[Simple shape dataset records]
________________

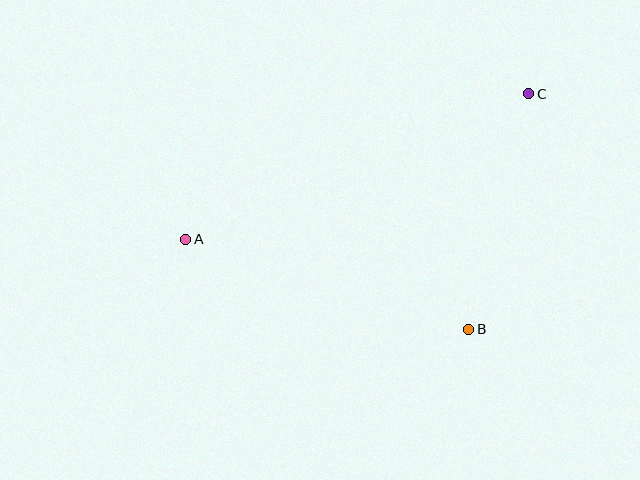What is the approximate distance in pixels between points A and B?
The distance between A and B is approximately 297 pixels.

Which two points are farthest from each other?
Points A and C are farthest from each other.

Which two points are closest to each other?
Points B and C are closest to each other.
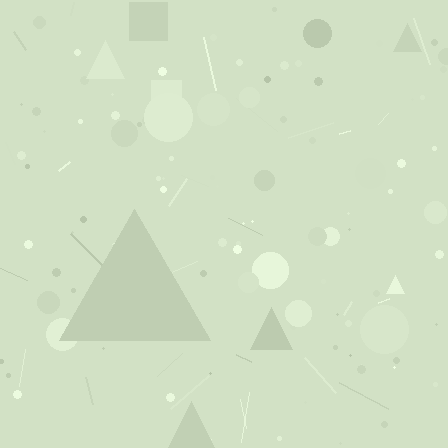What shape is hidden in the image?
A triangle is hidden in the image.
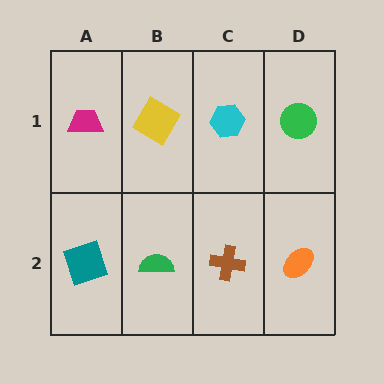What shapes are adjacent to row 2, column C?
A cyan hexagon (row 1, column C), a green semicircle (row 2, column B), an orange ellipse (row 2, column D).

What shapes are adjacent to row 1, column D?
An orange ellipse (row 2, column D), a cyan hexagon (row 1, column C).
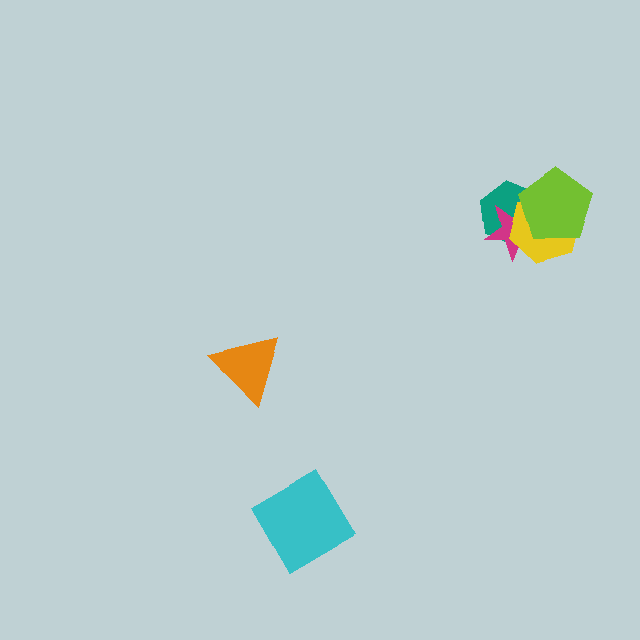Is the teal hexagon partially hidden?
Yes, it is partially covered by another shape.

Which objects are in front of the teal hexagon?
3 objects cover part of the teal hexagon: the magenta star, the yellow hexagon and the lime pentagon.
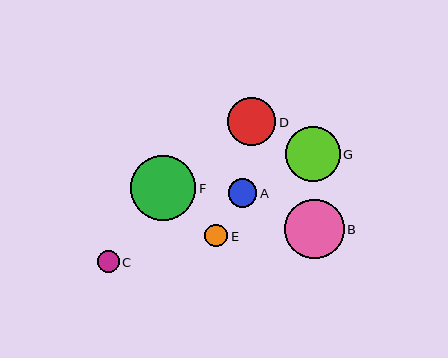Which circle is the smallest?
Circle C is the smallest with a size of approximately 22 pixels.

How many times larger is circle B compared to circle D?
Circle B is approximately 1.2 times the size of circle D.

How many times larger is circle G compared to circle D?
Circle G is approximately 1.1 times the size of circle D.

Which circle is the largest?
Circle F is the largest with a size of approximately 65 pixels.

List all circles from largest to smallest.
From largest to smallest: F, B, G, D, A, E, C.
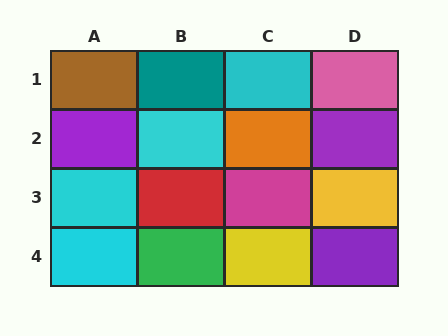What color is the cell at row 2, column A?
Purple.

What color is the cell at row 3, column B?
Red.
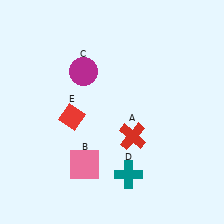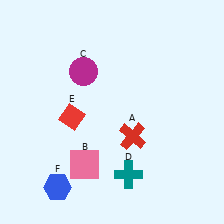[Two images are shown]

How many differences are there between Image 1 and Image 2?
There is 1 difference between the two images.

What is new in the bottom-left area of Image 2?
A blue hexagon (F) was added in the bottom-left area of Image 2.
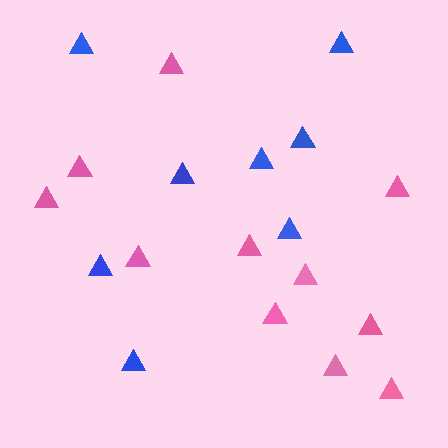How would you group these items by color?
There are 2 groups: one group of pink triangles (11) and one group of blue triangles (8).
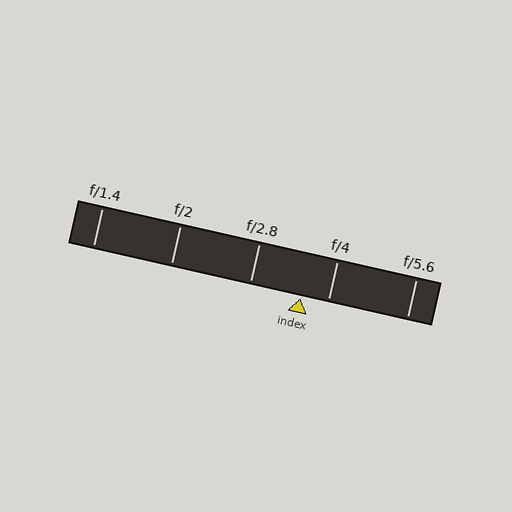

________________

- PROBLEM DETAILS:
Leave out each picture and extract the lines from the one containing "What is new" through the end of the records above, inclusive, exactly as they stand.

- THE ANSWER:
What is new in the bottom-left area of Image 2?
A blue hexagon (F) was added in the bottom-left area of Image 2.
How would you group these items by color?
There are 2 groups: one group of pink triangles (11) and one group of blue triangles (8).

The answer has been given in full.